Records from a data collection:
####

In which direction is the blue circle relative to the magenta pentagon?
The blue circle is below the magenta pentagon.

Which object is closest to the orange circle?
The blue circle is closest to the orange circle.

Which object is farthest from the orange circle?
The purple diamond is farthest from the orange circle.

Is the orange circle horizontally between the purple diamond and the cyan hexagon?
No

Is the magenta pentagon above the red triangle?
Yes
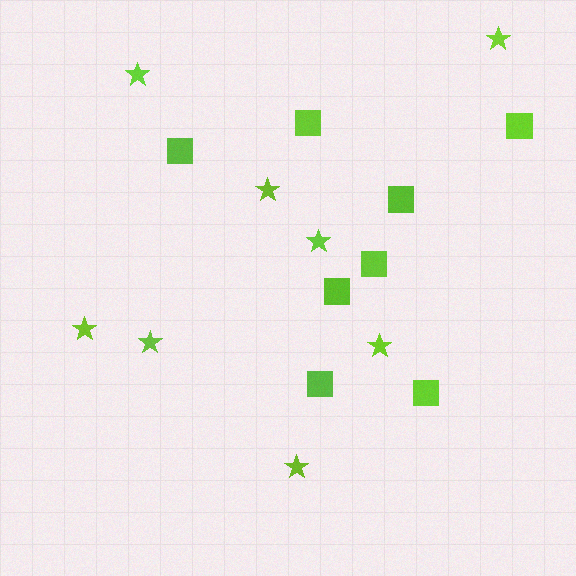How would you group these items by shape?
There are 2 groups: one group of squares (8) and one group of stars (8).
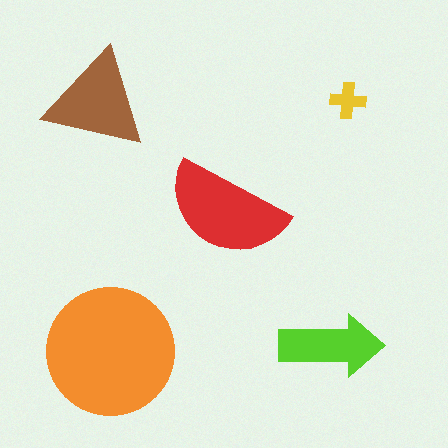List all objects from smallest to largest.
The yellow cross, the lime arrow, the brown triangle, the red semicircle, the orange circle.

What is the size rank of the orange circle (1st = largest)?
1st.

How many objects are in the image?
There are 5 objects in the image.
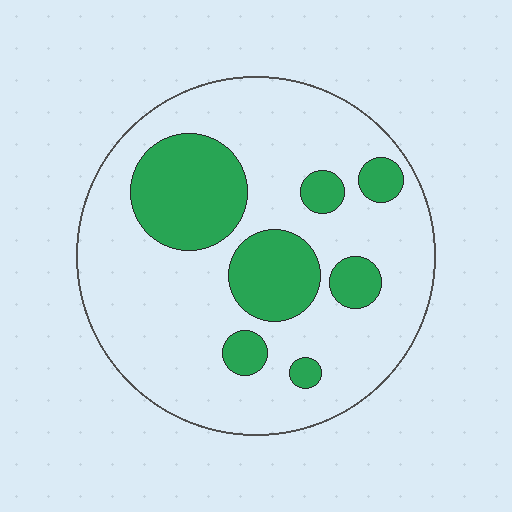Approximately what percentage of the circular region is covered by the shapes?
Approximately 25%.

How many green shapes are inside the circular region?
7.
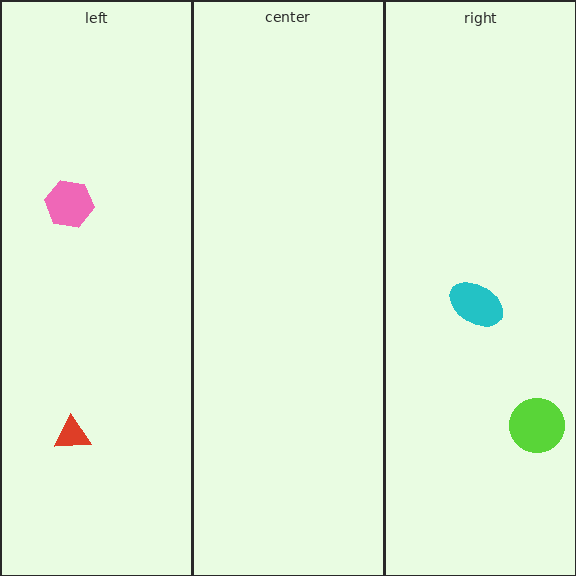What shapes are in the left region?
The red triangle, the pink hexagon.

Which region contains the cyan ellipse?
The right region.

####

Directions for this task: Extract all the entries word for word; omit any pictures.

Answer below:
In which direction is the blue circle relative to the magenta pentagon?
The blue circle is below the magenta pentagon.

Which object is closest to the orange circle?
The blue circle is closest to the orange circle.

Which object is farthest from the orange circle?
The purple diamond is farthest from the orange circle.

Is the orange circle horizontally between the purple diamond and the cyan hexagon?
No

Is the magenta pentagon above the red triangle?
Yes
How would you group these items by shape?
There are 2 groups: one group of squares (8) and one group of stars (8).
List all objects from smallest to largest.
The yellow cross, the lime arrow, the brown triangle, the red semicircle, the orange circle.

What is the size rank of the orange circle (1st = largest)?
1st.

How many objects are in the image?
There are 5 objects in the image.
Approximately what percentage of the circular region is covered by the shapes?
Approximately 25%.

How many green shapes are inside the circular region?
7.
What shapes are in the left region?
The red triangle, the pink hexagon.

Which region contains the cyan ellipse?
The right region.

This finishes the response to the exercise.